### EXERCISE REQUIREMENTS
Among the entries below, one line contains "Which hexagon is the smallest?" and another contains "How many times larger is hexagon B". Transcribe those two lines and every line between them, exactly.

### SUPPLIED RECORDS
===

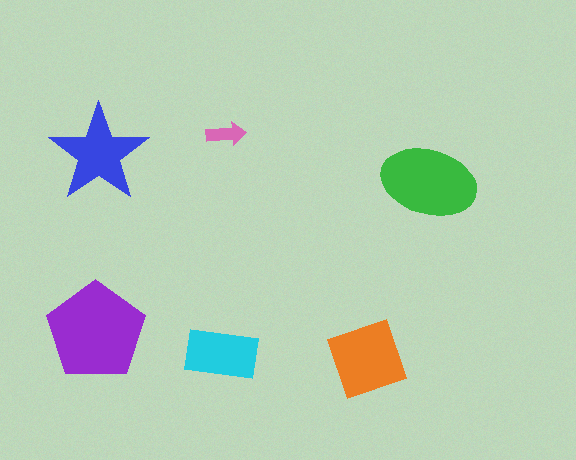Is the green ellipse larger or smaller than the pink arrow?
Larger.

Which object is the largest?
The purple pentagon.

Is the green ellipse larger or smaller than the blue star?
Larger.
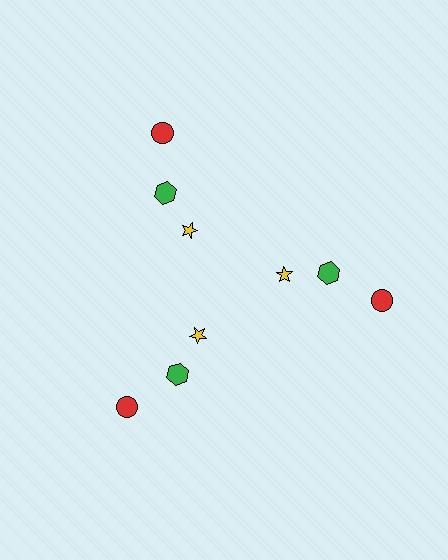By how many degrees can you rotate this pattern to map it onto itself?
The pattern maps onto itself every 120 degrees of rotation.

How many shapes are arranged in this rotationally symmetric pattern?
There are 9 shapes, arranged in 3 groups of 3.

===

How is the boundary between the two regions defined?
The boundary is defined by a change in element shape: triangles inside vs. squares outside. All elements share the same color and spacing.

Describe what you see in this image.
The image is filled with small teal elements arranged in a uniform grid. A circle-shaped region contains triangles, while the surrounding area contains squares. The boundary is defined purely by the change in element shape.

===

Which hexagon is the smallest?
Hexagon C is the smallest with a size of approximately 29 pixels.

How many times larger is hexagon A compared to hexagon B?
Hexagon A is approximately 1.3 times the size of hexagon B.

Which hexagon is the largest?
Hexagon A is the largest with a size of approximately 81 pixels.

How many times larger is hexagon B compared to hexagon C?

===

### RESPONSE TO THIS EXERCISE
Which hexagon is the smallest?
Hexagon C is the smallest with a size of approximately 29 pixels.

How many times larger is hexagon A compared to hexagon B?
Hexagon A is approximately 1.3 times the size of hexagon B.

Which hexagon is the largest?
Hexagon A is the largest with a size of approximately 81 pixels.

How many times larger is hexagon B compared to hexagon C?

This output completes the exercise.